Excerpt from a dataset
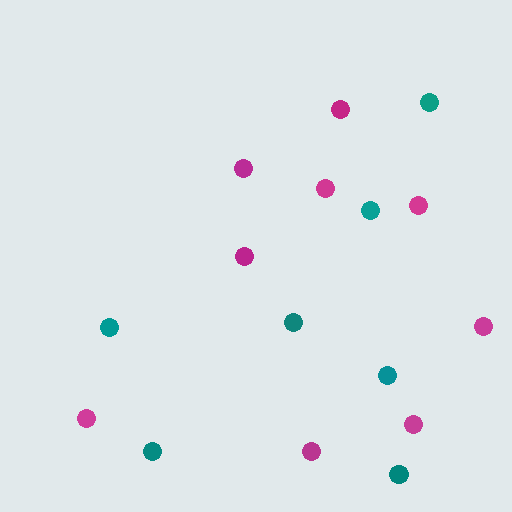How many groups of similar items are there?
There are 2 groups: one group of magenta circles (9) and one group of teal circles (7).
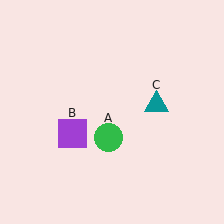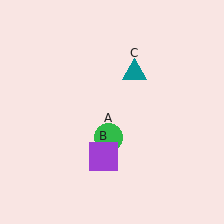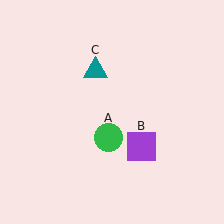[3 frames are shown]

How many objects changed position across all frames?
2 objects changed position: purple square (object B), teal triangle (object C).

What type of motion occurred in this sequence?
The purple square (object B), teal triangle (object C) rotated counterclockwise around the center of the scene.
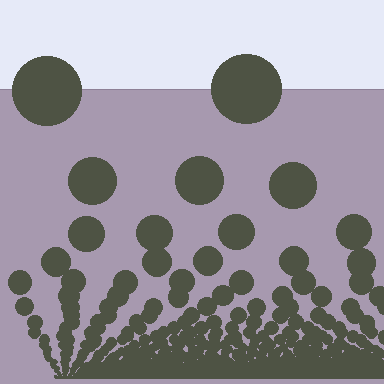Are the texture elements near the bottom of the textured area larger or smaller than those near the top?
Smaller. The gradient is inverted — elements near the bottom are smaller and denser.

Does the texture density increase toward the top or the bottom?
Density increases toward the bottom.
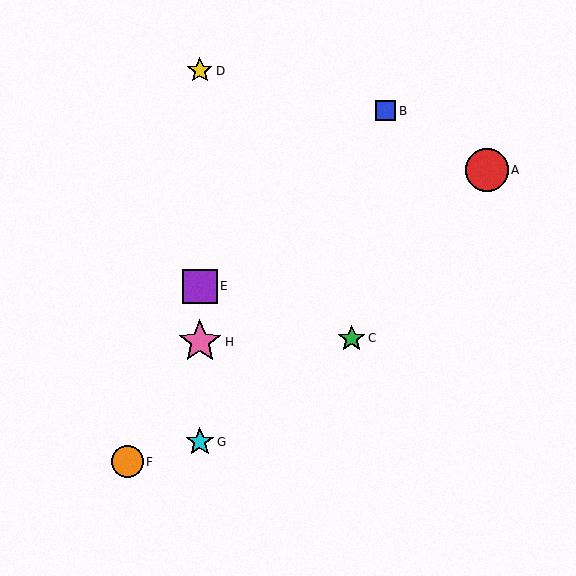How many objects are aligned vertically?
4 objects (D, E, G, H) are aligned vertically.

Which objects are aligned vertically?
Objects D, E, G, H are aligned vertically.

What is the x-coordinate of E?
Object E is at x≈200.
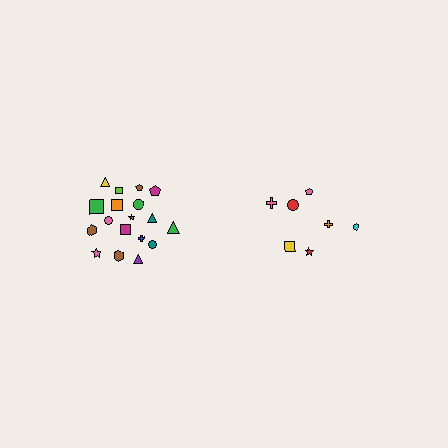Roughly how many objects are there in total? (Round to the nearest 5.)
Roughly 25 objects in total.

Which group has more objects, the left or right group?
The left group.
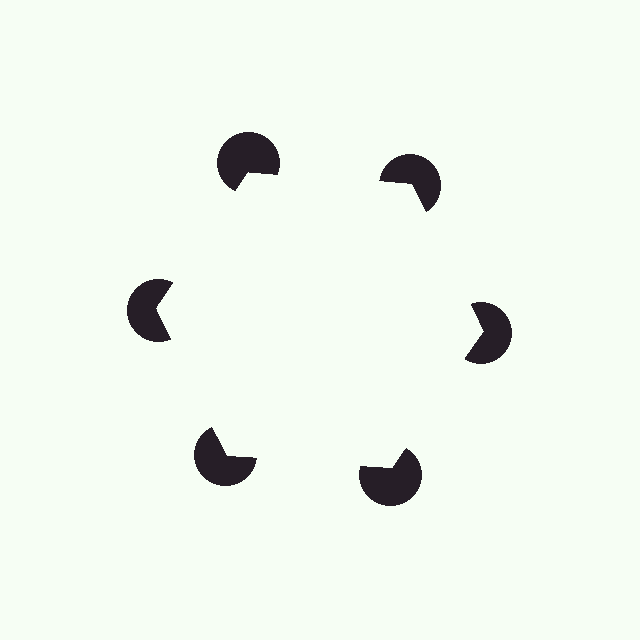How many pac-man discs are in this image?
There are 6 — one at each vertex of the illusory hexagon.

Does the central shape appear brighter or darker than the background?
It typically appears slightly brighter than the background, even though no actual brightness change is drawn.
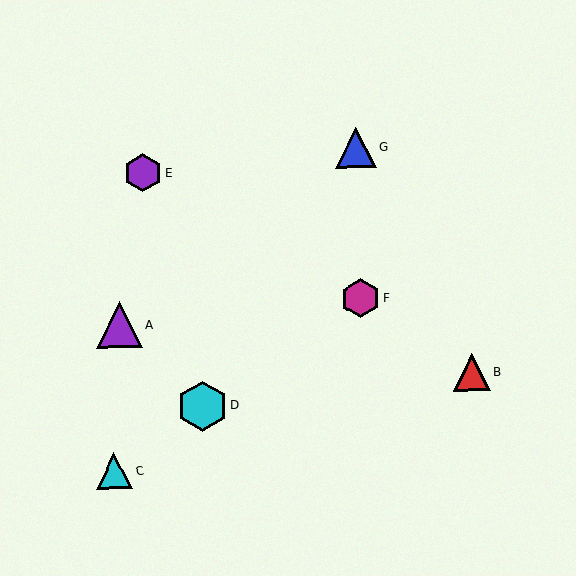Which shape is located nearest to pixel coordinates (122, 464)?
The cyan triangle (labeled C) at (114, 471) is nearest to that location.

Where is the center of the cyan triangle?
The center of the cyan triangle is at (114, 471).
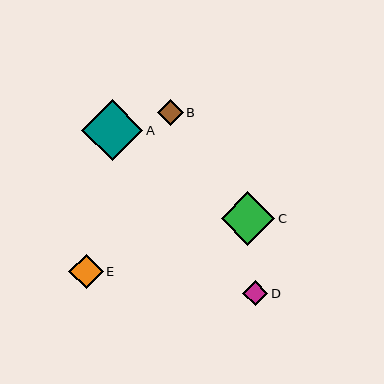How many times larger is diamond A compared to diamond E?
Diamond A is approximately 1.8 times the size of diamond E.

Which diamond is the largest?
Diamond A is the largest with a size of approximately 61 pixels.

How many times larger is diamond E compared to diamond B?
Diamond E is approximately 1.3 times the size of diamond B.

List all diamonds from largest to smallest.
From largest to smallest: A, C, E, B, D.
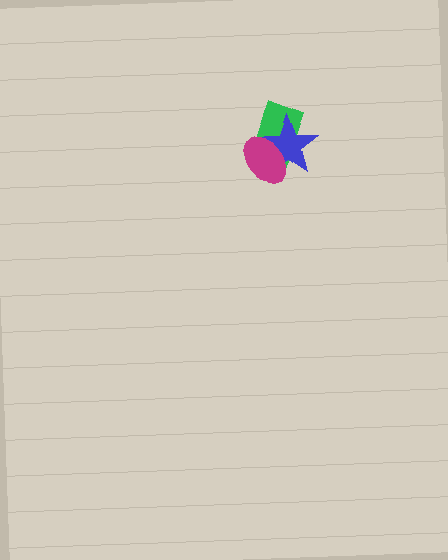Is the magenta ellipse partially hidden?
No, no other shape covers it.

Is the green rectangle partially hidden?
Yes, it is partially covered by another shape.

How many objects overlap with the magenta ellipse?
2 objects overlap with the magenta ellipse.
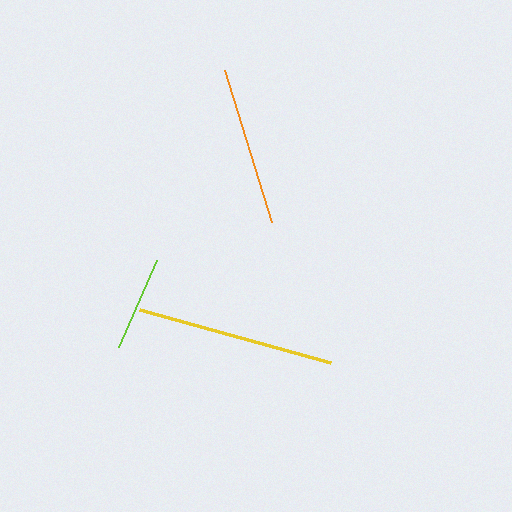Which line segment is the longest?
The yellow line is the longest at approximately 198 pixels.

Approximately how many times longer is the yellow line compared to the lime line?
The yellow line is approximately 2.1 times the length of the lime line.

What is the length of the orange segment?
The orange segment is approximately 160 pixels long.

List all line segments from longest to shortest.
From longest to shortest: yellow, orange, lime.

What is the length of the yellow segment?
The yellow segment is approximately 198 pixels long.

## The exercise
Restate verbatim the lines running from the line with "Which diamond is the largest?" through the end of the material; both ends count, and images are omitted.

## Task answer
Which diamond is the largest?
Diamond A is the largest with a size of approximately 61 pixels.

How many times larger is diamond E compared to diamond B?
Diamond E is approximately 1.3 times the size of diamond B.

List all diamonds from largest to smallest.
From largest to smallest: A, C, E, B, D.
Is the magenta ellipse partially hidden?
No, no other shape covers it.

Is the green rectangle partially hidden?
Yes, it is partially covered by another shape.

How many objects overlap with the magenta ellipse?
2 objects overlap with the magenta ellipse.
Which line segment is the longest?
The yellow line is the longest at approximately 198 pixels.

Approximately how many times longer is the yellow line compared to the lime line?
The yellow line is approximately 2.1 times the length of the lime line.

What is the length of the orange segment?
The orange segment is approximately 160 pixels long.

List all line segments from longest to shortest.
From longest to shortest: yellow, orange, lime.

What is the length of the yellow segment?
The yellow segment is approximately 198 pixels long.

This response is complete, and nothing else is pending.